##### Input rows
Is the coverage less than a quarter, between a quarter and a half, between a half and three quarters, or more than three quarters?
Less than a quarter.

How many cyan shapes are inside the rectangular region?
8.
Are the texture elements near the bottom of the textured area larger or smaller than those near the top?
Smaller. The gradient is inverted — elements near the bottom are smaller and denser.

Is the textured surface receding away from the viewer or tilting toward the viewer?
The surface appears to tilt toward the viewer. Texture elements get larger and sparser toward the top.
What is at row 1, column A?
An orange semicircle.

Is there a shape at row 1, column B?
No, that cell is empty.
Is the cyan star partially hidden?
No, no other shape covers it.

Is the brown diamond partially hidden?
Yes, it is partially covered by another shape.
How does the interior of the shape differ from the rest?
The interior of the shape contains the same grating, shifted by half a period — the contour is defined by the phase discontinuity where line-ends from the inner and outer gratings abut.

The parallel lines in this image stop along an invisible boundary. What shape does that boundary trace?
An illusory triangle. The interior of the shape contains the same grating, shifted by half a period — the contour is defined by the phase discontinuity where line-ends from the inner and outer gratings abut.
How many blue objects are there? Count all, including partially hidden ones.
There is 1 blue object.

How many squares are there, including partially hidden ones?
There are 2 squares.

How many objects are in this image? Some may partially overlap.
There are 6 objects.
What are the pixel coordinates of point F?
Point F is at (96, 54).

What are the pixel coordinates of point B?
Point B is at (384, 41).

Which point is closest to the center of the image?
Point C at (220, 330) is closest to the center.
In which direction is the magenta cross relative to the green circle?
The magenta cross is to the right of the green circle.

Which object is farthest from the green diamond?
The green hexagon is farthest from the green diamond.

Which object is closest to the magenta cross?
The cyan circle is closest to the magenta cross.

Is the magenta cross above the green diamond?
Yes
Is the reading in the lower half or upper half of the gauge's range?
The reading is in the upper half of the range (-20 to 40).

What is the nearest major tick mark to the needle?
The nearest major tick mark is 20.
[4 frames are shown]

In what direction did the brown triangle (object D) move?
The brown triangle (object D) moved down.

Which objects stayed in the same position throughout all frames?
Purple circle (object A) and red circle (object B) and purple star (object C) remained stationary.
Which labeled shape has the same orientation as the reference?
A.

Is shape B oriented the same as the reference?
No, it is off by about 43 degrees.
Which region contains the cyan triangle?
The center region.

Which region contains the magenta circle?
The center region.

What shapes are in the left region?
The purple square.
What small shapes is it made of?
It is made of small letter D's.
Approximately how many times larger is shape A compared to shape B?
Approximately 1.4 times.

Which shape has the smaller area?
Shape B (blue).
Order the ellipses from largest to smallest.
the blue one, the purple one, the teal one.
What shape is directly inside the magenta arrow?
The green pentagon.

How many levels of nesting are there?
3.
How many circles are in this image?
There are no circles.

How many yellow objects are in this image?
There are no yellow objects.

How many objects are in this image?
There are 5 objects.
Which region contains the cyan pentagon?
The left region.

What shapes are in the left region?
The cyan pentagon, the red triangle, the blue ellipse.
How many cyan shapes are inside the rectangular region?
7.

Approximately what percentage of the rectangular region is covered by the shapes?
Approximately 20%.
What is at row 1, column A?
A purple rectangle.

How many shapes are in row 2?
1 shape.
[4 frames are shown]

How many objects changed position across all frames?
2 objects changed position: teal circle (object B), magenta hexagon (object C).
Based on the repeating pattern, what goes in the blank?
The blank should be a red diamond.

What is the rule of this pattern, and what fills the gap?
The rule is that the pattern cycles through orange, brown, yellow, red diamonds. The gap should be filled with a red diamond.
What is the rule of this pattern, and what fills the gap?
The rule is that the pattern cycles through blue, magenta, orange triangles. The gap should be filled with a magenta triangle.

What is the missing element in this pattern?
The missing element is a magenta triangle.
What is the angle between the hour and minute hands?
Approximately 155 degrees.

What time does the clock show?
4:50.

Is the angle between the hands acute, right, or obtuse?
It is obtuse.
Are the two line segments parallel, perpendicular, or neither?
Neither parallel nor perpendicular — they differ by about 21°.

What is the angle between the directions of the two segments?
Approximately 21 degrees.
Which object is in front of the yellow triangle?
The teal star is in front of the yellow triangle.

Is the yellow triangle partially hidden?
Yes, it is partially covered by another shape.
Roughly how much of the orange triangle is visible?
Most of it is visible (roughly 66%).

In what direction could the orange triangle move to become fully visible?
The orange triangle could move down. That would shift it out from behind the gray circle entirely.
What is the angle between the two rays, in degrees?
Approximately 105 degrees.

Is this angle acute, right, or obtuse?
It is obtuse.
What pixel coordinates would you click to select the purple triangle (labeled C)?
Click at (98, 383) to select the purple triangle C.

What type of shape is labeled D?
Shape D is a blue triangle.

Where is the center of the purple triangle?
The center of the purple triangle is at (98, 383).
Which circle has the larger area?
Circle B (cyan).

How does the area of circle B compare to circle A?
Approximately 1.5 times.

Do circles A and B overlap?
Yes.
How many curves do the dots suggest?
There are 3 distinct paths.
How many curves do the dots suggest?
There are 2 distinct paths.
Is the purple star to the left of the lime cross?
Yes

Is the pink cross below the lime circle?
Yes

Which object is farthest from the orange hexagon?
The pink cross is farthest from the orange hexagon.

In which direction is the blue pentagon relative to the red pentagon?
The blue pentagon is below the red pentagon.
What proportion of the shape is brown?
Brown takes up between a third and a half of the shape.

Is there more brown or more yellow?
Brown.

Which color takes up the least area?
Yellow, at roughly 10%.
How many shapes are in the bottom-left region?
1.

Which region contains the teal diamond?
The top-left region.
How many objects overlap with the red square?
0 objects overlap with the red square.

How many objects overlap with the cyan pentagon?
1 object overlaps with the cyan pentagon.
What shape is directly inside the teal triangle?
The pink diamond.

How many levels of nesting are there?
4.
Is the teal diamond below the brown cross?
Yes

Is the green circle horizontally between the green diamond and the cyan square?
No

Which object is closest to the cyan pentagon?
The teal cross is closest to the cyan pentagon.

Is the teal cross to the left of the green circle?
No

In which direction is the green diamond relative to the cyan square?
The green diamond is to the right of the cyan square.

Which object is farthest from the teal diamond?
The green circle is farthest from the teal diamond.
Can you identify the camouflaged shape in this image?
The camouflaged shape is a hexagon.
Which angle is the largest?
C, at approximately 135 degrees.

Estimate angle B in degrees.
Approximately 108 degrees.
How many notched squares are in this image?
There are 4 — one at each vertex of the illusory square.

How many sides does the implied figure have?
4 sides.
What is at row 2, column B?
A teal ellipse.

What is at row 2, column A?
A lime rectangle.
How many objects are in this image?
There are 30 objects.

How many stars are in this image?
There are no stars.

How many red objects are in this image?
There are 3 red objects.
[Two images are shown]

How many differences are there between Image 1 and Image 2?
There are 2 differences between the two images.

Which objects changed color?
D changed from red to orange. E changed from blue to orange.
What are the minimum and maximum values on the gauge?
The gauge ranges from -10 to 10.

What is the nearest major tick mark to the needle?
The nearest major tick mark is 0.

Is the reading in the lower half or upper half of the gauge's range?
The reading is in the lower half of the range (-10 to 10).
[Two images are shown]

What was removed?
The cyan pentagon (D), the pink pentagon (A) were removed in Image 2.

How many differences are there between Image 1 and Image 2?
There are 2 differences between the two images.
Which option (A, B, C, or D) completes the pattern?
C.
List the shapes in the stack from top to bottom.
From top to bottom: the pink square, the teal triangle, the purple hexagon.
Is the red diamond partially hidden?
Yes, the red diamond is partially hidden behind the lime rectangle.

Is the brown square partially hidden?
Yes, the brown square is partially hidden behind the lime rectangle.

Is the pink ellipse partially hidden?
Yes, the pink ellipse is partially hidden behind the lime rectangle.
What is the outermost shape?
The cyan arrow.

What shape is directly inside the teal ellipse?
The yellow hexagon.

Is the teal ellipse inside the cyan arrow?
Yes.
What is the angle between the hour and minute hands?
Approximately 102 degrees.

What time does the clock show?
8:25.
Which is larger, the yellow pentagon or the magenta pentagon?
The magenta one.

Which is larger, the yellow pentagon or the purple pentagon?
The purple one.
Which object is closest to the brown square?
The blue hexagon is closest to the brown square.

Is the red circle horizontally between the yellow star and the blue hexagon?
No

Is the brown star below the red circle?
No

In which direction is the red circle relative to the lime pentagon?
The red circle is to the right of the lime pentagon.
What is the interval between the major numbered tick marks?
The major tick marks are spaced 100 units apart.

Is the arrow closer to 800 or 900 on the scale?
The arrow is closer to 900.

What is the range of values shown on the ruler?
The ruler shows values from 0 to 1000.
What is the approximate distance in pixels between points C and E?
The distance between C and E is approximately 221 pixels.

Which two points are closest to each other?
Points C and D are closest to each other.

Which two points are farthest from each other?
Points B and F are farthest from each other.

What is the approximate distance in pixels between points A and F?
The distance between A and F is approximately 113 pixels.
##########
Requirements =>
Only the lines from the one that contains "What is the range" through the last line should be repeated, each exactly as it stands, with both ends included.

Expected answer =>
What is the range of values shown on the ruler?
The ruler shows values from 0 to 1000.
What is the approximate distance in pixels between points C and E?
The distance between C and E is approximately 221 pixels.

Which two points are closest to each other?
Points C and D are closest to each other.

Which two points are farthest from each other?
Points B and F are farthest from each other.

What is the approximate distance in pixels between points A and F?
The distance between A and F is approximately 113 pixels.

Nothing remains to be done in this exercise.